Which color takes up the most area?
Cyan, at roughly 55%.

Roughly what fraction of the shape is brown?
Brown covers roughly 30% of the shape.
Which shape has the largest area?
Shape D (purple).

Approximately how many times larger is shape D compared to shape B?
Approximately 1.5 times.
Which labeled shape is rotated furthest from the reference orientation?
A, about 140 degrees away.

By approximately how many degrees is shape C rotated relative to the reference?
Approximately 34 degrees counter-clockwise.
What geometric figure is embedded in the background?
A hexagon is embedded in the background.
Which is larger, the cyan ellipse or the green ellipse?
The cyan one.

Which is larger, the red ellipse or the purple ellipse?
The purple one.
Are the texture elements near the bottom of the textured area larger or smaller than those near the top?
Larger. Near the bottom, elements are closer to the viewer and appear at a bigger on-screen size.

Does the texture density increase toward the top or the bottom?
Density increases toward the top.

# # # # #

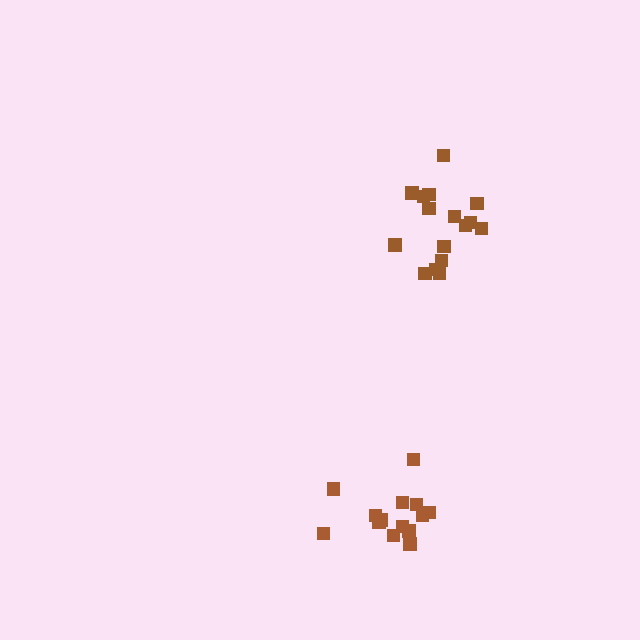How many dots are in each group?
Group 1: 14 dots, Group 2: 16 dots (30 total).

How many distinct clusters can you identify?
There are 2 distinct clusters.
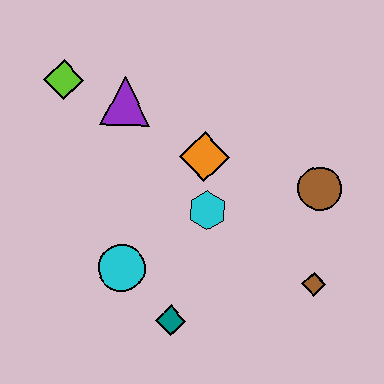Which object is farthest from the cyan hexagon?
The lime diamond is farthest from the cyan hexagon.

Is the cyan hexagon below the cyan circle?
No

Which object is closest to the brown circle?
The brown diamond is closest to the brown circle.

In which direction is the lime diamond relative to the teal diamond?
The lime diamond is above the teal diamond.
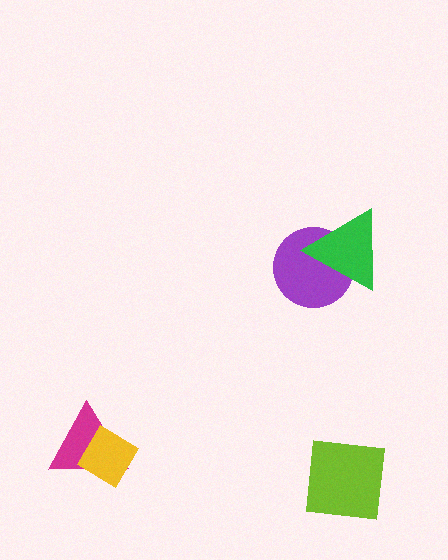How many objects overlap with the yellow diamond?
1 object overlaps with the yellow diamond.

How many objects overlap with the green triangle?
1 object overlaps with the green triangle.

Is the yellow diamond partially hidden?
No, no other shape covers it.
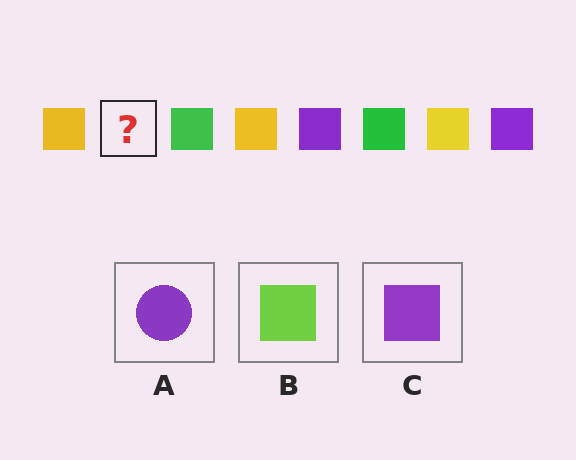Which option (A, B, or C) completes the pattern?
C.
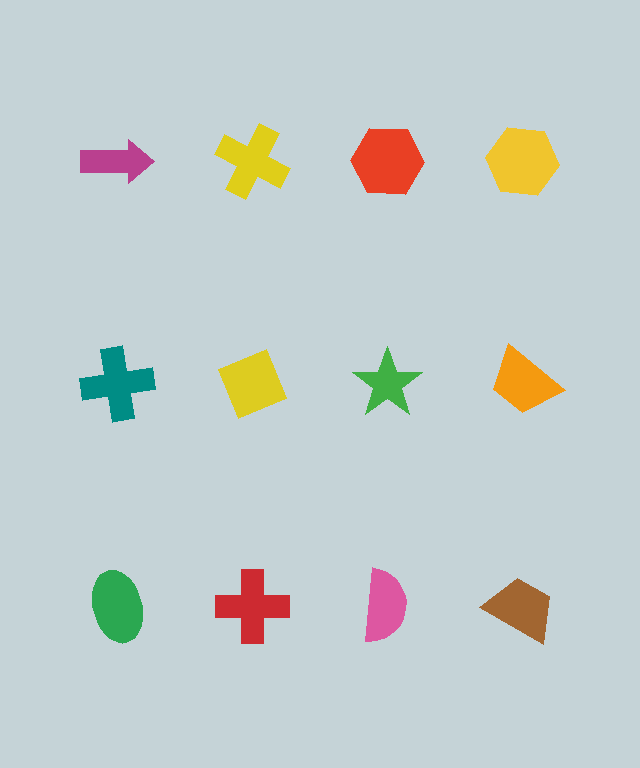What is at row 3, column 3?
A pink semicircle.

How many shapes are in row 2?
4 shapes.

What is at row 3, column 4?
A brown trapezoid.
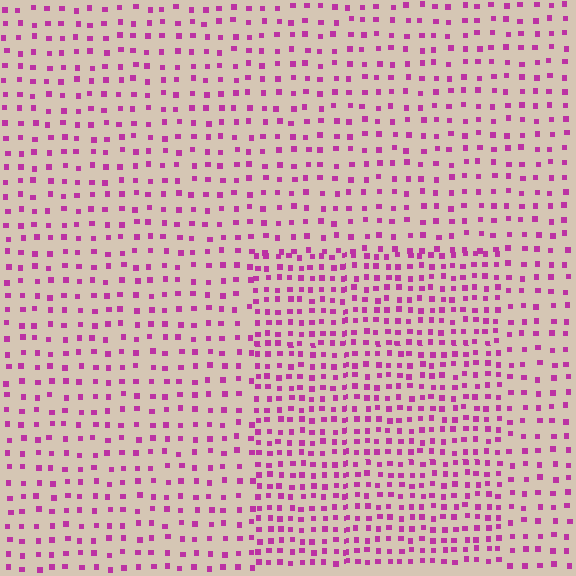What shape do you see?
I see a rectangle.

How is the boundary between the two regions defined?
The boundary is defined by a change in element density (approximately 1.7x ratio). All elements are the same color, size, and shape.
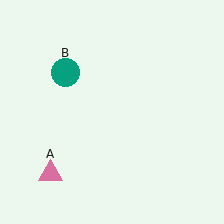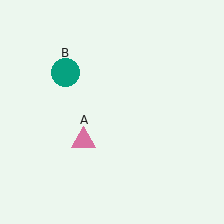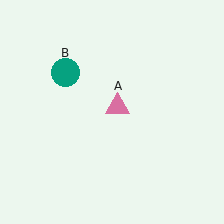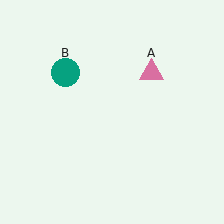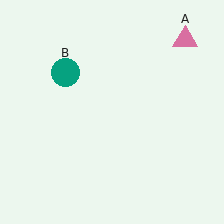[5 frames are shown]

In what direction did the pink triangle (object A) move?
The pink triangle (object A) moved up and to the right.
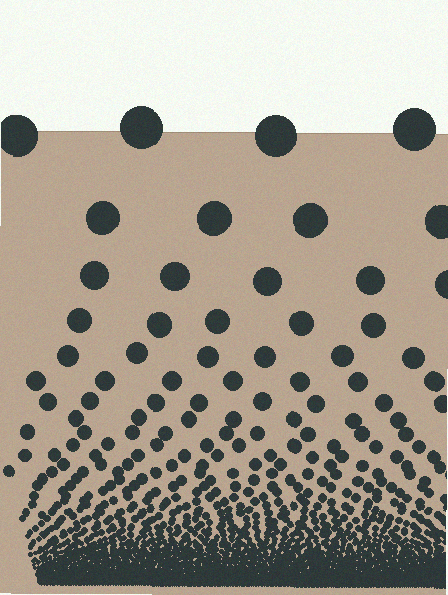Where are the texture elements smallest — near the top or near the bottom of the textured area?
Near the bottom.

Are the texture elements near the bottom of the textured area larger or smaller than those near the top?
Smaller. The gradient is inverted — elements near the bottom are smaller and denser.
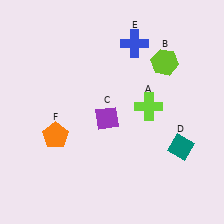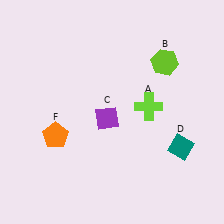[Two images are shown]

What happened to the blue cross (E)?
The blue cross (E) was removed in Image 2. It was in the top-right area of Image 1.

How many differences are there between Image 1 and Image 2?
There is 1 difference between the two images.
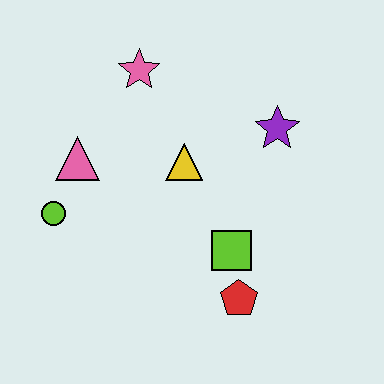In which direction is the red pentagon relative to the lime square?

# # # # #

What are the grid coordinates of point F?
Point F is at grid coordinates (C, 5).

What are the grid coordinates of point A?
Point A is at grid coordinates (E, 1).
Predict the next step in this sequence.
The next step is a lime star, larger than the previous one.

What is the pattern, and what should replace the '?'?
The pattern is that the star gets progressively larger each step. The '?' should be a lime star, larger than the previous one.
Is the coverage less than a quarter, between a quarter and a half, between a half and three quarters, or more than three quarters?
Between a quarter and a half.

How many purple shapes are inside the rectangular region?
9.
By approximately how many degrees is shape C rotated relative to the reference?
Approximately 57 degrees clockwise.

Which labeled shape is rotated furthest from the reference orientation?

# # # # #

_WHAT YOU HAVE TO DO_.
Write out the lines beginning with the one that contains "What is at row 3, column 3?" and ending with the one that contains "In which direction is the red", exactly as given. Leave pictures out.

_REPLY_.
What is at row 3, column 3?
A pink semicircle.

How many shapes are in row 2?
4 shapes.

What is at row 3, column 4?
A brown trapezoid.
What shape do you see?
I see a rectangle.

How is the boundary between the two regions defined?
The boundary is defined by a change in element density (approximately 1.7x ratio). All elements are the same color, size, and shape.
[5 frames are shown]

In what direction did the pink triangle (object A) move?
The pink triangle (object A) moved up and to the right.
Where are the texture elements smallest — near the top or near the bottom of the textured area?
Near the bottom.

Are the texture elements near the bottom of the textured area larger or smaller than those near the top?
Smaller. The gradient is inverted — elements near the bottom are smaller and denser.
[Two images are shown]

What happened to the blue cross (E)?
The blue cross (E) was removed in Image 2. It was in the top-right area of Image 1.

How many differences are there between Image 1 and Image 2?
There is 1 difference between the two images.
In which direction is the red pentagon relative to the lime square?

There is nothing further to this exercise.